PROMPT:
Return the material exactly as supplied, apart from the pictures, which are omitted.

RECORDS FOR THE TASK:
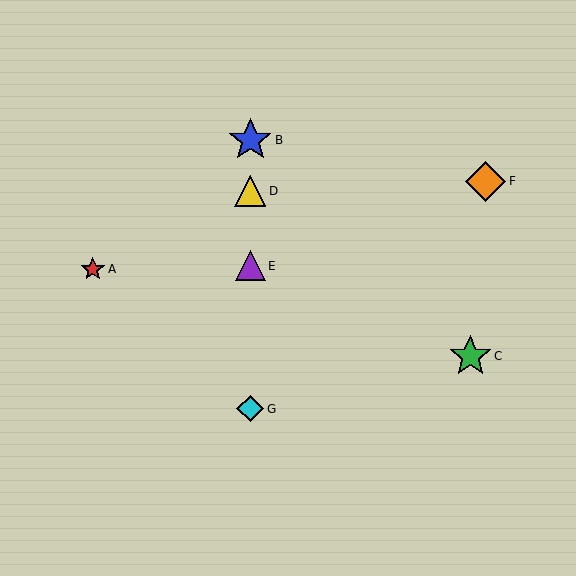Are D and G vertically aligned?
Yes, both are at x≈250.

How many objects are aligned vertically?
4 objects (B, D, E, G) are aligned vertically.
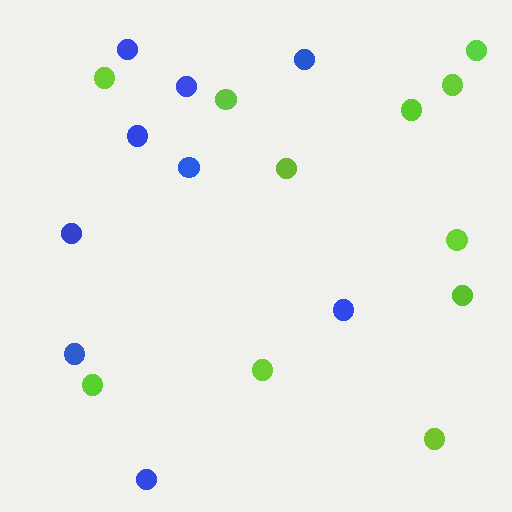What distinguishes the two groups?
There are 2 groups: one group of lime circles (11) and one group of blue circles (9).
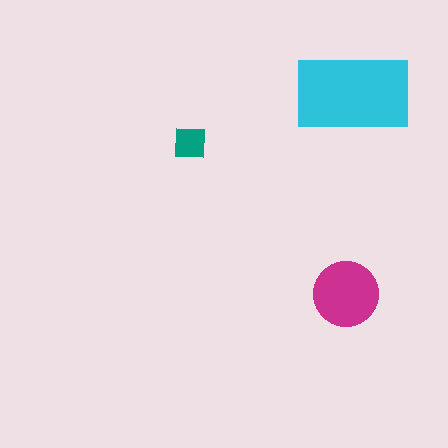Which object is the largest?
The cyan rectangle.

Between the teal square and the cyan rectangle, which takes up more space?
The cyan rectangle.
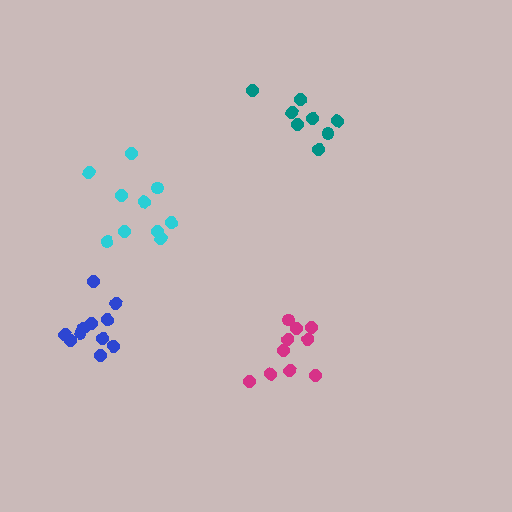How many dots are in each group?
Group 1: 10 dots, Group 2: 11 dots, Group 3: 10 dots, Group 4: 8 dots (39 total).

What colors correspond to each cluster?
The clusters are colored: magenta, blue, cyan, teal.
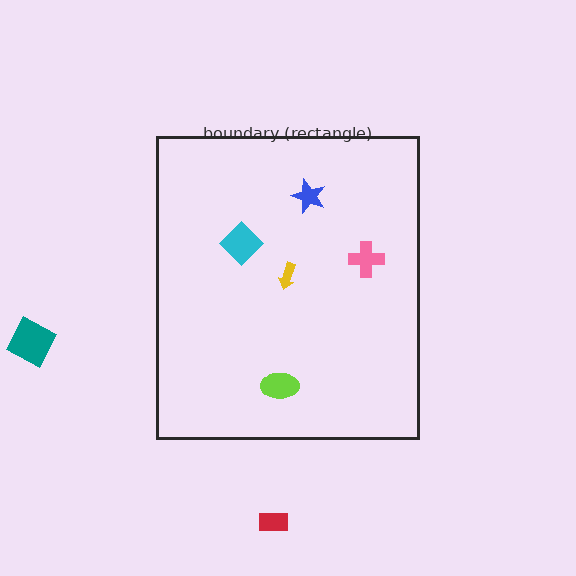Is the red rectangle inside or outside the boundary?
Outside.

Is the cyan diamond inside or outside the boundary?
Inside.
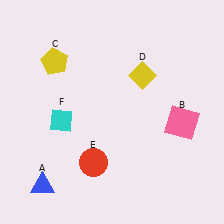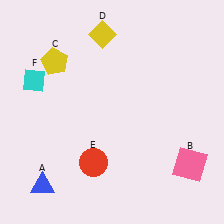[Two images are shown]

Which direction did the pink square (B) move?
The pink square (B) moved down.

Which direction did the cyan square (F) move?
The cyan square (F) moved up and to the left.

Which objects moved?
The objects that moved are: the pink square (B), the yellow diamond (D), the cyan square (F).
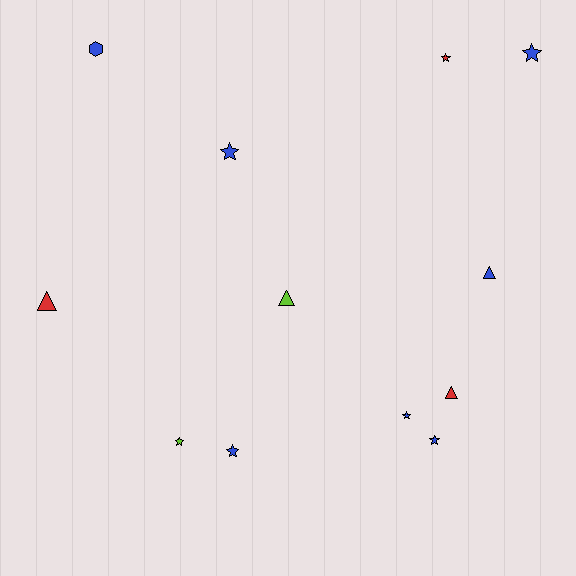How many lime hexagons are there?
There are no lime hexagons.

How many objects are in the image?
There are 12 objects.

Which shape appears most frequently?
Star, with 7 objects.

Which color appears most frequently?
Blue, with 7 objects.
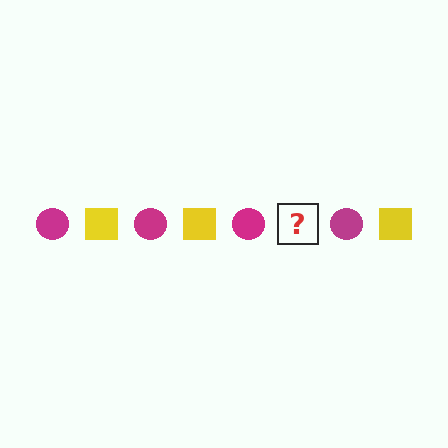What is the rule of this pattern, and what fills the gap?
The rule is that the pattern alternates between magenta circle and yellow square. The gap should be filled with a yellow square.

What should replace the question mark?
The question mark should be replaced with a yellow square.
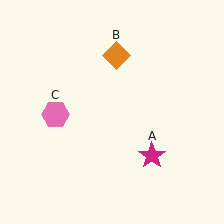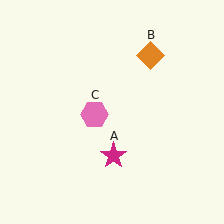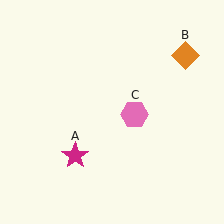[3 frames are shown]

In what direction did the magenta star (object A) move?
The magenta star (object A) moved left.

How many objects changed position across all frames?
3 objects changed position: magenta star (object A), orange diamond (object B), pink hexagon (object C).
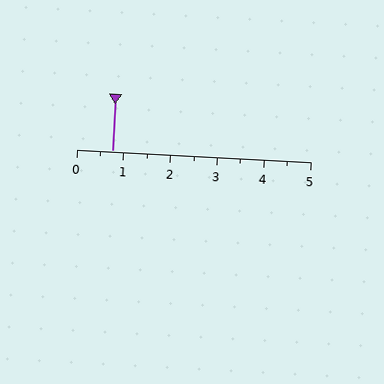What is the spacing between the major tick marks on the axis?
The major ticks are spaced 1 apart.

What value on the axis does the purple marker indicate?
The marker indicates approximately 0.8.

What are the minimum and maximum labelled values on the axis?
The axis runs from 0 to 5.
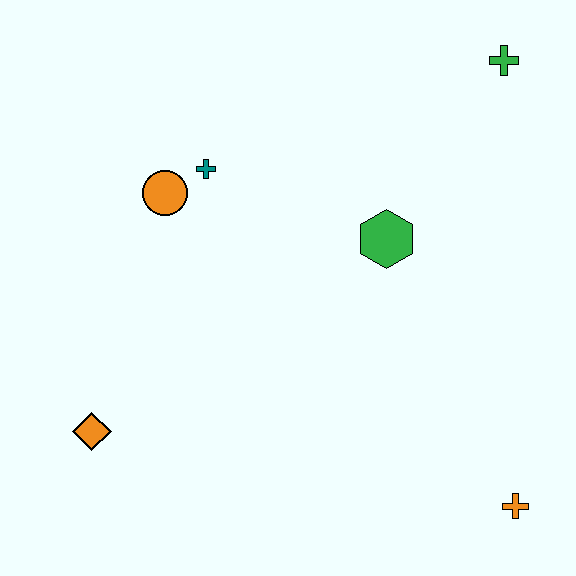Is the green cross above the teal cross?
Yes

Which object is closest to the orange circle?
The teal cross is closest to the orange circle.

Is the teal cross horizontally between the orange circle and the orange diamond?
No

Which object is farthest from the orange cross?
The orange circle is farthest from the orange cross.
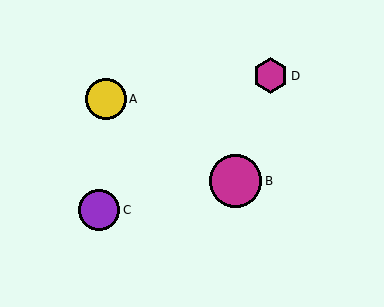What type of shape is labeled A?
Shape A is a yellow circle.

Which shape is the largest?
The magenta circle (labeled B) is the largest.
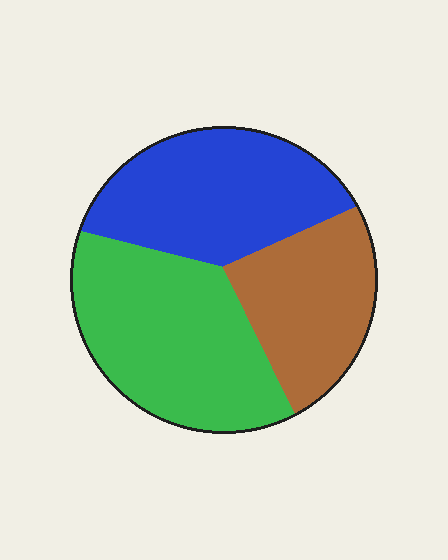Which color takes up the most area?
Green, at roughly 40%.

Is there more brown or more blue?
Blue.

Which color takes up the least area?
Brown, at roughly 25%.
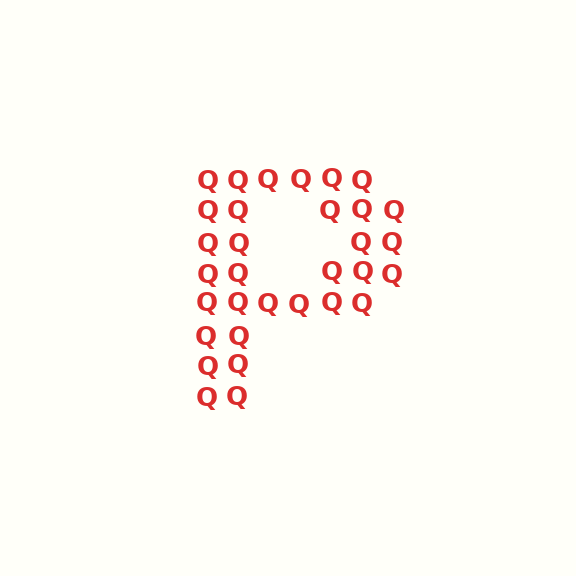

ANSWER BELOW:
Are D and G vertically aligned?
Yes, both are at x≈250.

How many objects are aligned vertically?
4 objects (B, D, E, G) are aligned vertically.
What distinguishes the two groups?
There are 2 groups: one group of lime circles (11) and one group of blue circles (9).
Which object is the largest?
The cyan rectangle.

Between the teal square and the cyan rectangle, which takes up more space?
The cyan rectangle.
How many dots are in each group?
Group 1: 10 dots, Group 2: 11 dots, Group 3: 10 dots, Group 4: 8 dots (39 total).

What colors correspond to each cluster?
The clusters are colored: magenta, blue, cyan, teal.
Is the red rectangle inside or outside the boundary?
Outside.

Is the cyan diamond inside or outside the boundary?
Inside.
[Two images are shown]

Which direction did the pink square (B) move?
The pink square (B) moved down.

Which direction did the cyan square (F) move?
The cyan square (F) moved up and to the left.

Which objects moved?
The objects that moved are: the pink square (B), the yellow diamond (D), the cyan square (F).
How many lime hexagons are there?
There are no lime hexagons.

How many objects are in the image?
There are 12 objects.

Which shape appears most frequently?
Star, with 7 objects.

Which color appears most frequently?
Blue, with 7 objects.
What is the rule of this pattern, and what fills the gap?
The rule is that the pattern alternates between magenta circle and yellow square. The gap should be filled with a yellow square.

What should replace the question mark?
The question mark should be replaced with a yellow square.
[3 frames are shown]

In what direction did the magenta star (object A) move?
The magenta star (object A) moved left.

How many objects changed position across all frames?
3 objects changed position: magenta star (object A), orange diamond (object B), pink hexagon (object C).
What is the spacing between the major tick marks on the axis?
The major ticks are spaced 1 apart.

What value on the axis does the purple marker indicate?
The marker indicates approximately 0.8.

What are the minimum and maximum labelled values on the axis?
The axis runs from 0 to 5.
Is the green cross above the teal cross?
Yes

Which object is closest to the orange circle?
The teal cross is closest to the orange circle.

Is the teal cross horizontally between the orange circle and the orange diamond?
No

Which object is farthest from the orange cross?
The orange circle is farthest from the orange cross.
What type of shape is labeled A?
Shape A is a yellow circle.

Which shape is the largest?
The magenta circle (labeled B) is the largest.
Which color takes up the most area?
Green, at roughly 40%.

Is there more brown or more blue?
Blue.

Which color takes up the least area?
Brown, at roughly 25%.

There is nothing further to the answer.